- Aim of the exercise
Give every line of the data again, unchanged, but with no pictures.

- Material provided
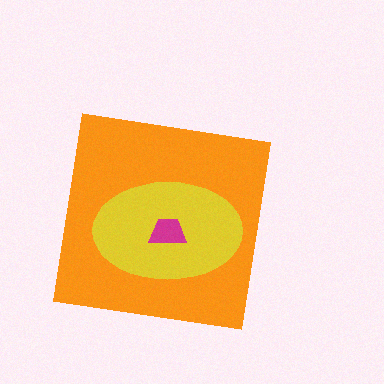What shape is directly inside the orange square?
The yellow ellipse.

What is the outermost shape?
The orange square.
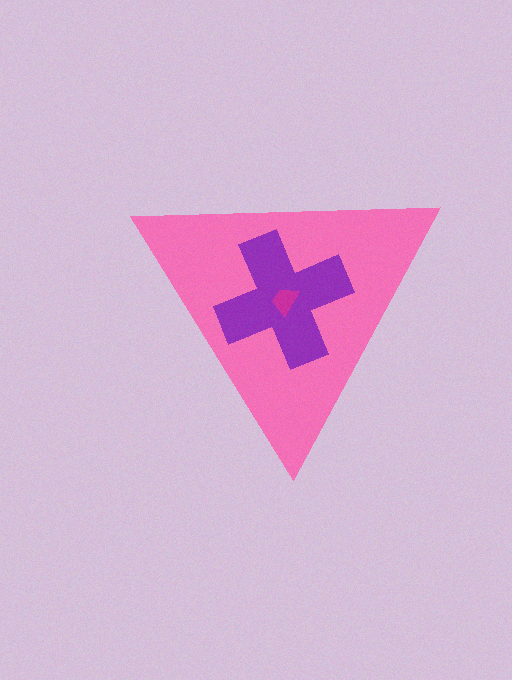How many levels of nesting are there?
3.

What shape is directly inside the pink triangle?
The purple cross.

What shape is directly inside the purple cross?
The magenta trapezoid.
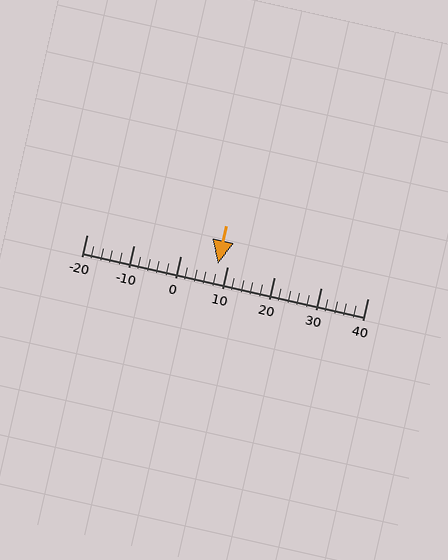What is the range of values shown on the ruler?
The ruler shows values from -20 to 40.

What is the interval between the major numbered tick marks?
The major tick marks are spaced 10 units apart.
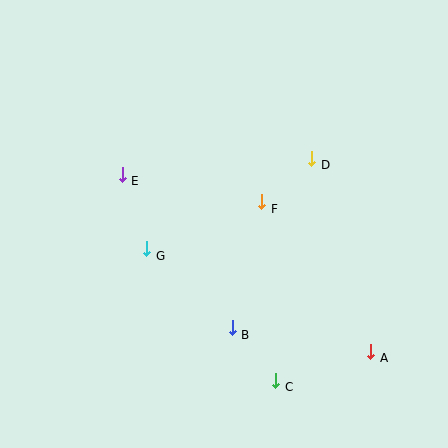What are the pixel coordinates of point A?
Point A is at (371, 358).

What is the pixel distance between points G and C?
The distance between G and C is 184 pixels.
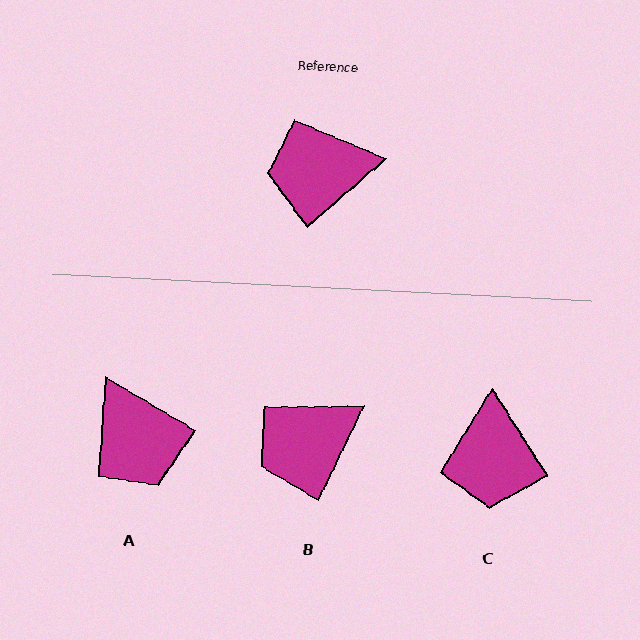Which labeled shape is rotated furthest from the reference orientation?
A, about 109 degrees away.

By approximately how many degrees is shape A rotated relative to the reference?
Approximately 109 degrees counter-clockwise.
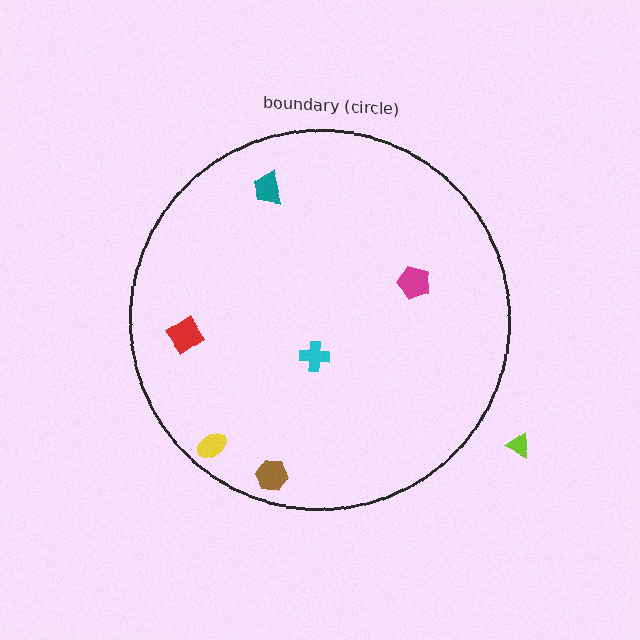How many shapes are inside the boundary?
6 inside, 1 outside.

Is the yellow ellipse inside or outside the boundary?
Inside.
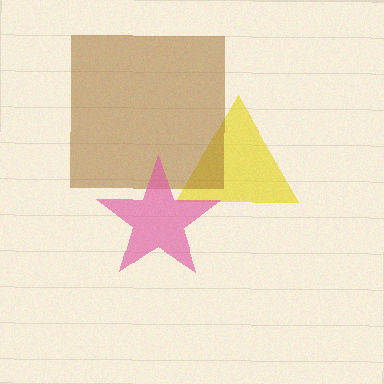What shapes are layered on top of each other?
The layered shapes are: a yellow triangle, a brown square, a pink star.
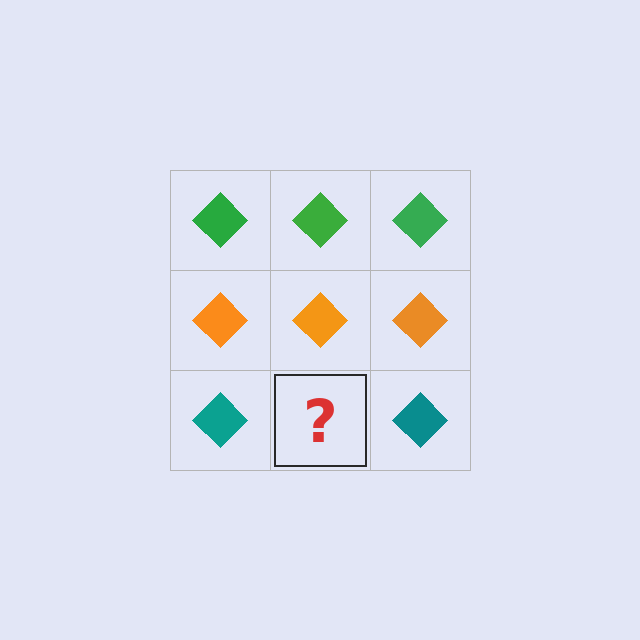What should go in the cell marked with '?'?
The missing cell should contain a teal diamond.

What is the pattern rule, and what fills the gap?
The rule is that each row has a consistent color. The gap should be filled with a teal diamond.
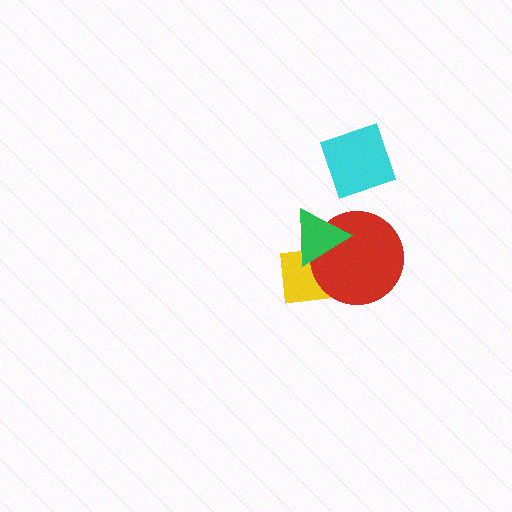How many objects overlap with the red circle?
2 objects overlap with the red circle.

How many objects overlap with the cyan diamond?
0 objects overlap with the cyan diamond.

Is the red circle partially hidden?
Yes, it is partially covered by another shape.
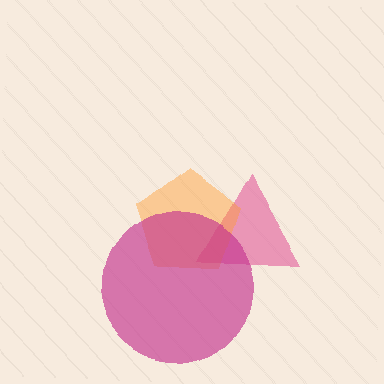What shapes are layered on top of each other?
The layered shapes are: a pink triangle, an orange pentagon, a magenta circle.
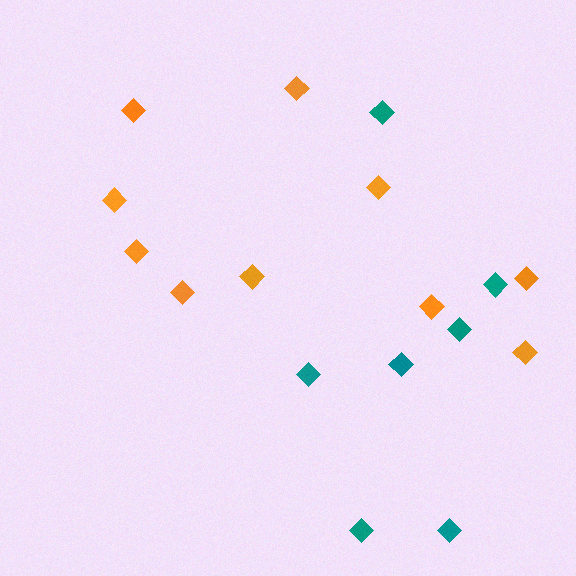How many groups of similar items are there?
There are 2 groups: one group of teal diamonds (7) and one group of orange diamonds (10).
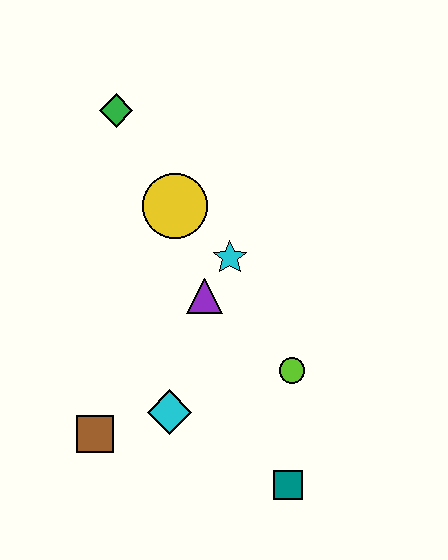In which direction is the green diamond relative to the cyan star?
The green diamond is above the cyan star.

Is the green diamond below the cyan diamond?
No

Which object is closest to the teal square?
The lime circle is closest to the teal square.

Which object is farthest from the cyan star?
The teal square is farthest from the cyan star.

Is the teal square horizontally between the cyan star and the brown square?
No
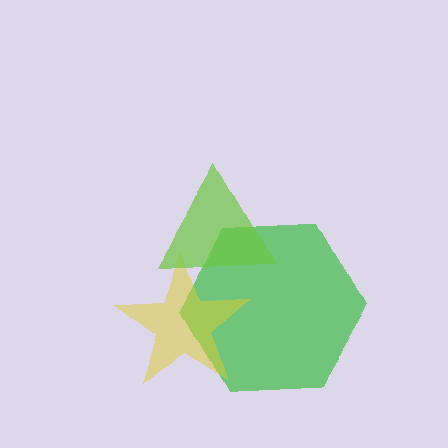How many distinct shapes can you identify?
There are 3 distinct shapes: a green hexagon, a yellow star, a lime triangle.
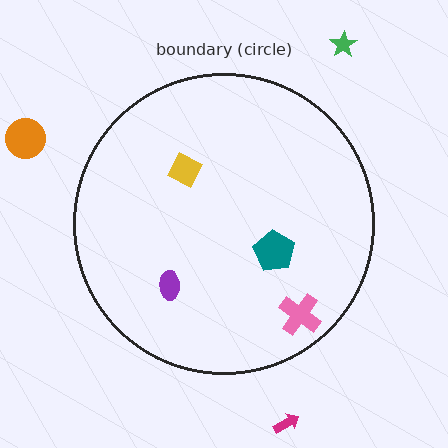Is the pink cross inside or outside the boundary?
Inside.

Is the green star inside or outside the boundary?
Outside.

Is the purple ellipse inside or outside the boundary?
Inside.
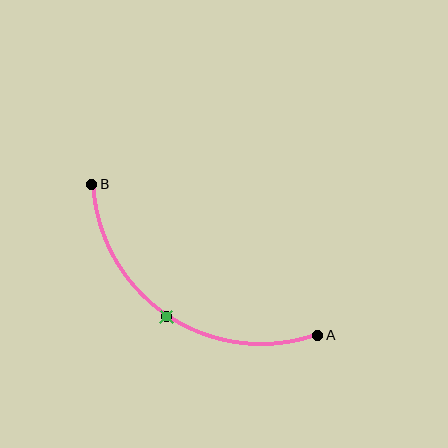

- Correct response
What shape is directly inside the orange square?
The yellow ellipse.

What is the outermost shape?
The orange square.
How many levels of nesting are there?
3.

What shape is directly inside the pink triangle?
The purple cross.

What shape is directly inside the purple cross?
The magenta trapezoid.
What is the range of values shown on the ruler?
The ruler shows values from -20 to 40.

What is the interval between the major numbered tick marks?
The major tick marks are spaced 10 units apart.
What are the pixel coordinates of point A?
Point A is at (371, 358).

What is the pixel distance between points G and C?
The distance between G and C is 184 pixels.
Which labeled shape is rotated furthest from the reference orientation?
A, about 109 degrees away.

By approximately how many degrees is shape A rotated relative to the reference?
Approximately 109 degrees counter-clockwise.
How many shapes are inside the boundary?
6 inside, 1 outside.

Is the yellow ellipse inside or outside the boundary?
Inside.
What shapes are layered on top of each other?
The layered shapes are: a yellow triangle, a brown square, a pink star.
What should go in the cell marked with '?'?
The missing cell should contain a teal diamond.

What is the pattern rule, and what fills the gap?
The rule is that each row has a consistent color. The gap should be filled with a teal diamond.
How many objects overlap with the red circle?
2 objects overlap with the red circle.

How many objects overlap with the cyan diamond?
0 objects overlap with the cyan diamond.

Is the red circle partially hidden?
Yes, it is partially covered by another shape.
What shapes are layered on top of each other?
The layered shapes are: a pink triangle, an orange pentagon, a magenta circle.
How many groups of similar items are there?
There are 2 groups: one group of teal diamonds (7) and one group of orange diamonds (10).
In which direction is the green diamond relative to the cyan star?
The green diamond is above the cyan star.

Is the green diamond below the cyan diamond?
No

Which object is closest to the teal square?
The lime circle is closest to the teal square.

Which object is farthest from the cyan star?
The teal square is farthest from the cyan star.

Is the teal square horizontally between the cyan star and the brown square?
No
How many distinct shapes can you identify?
There are 3 distinct shapes: a green hexagon, a yellow star, a lime triangle.
Is the pink cross inside or outside the boundary?
Inside.

Is the green star inside or outside the boundary?
Outside.

Is the purple ellipse inside or outside the boundary?
Inside.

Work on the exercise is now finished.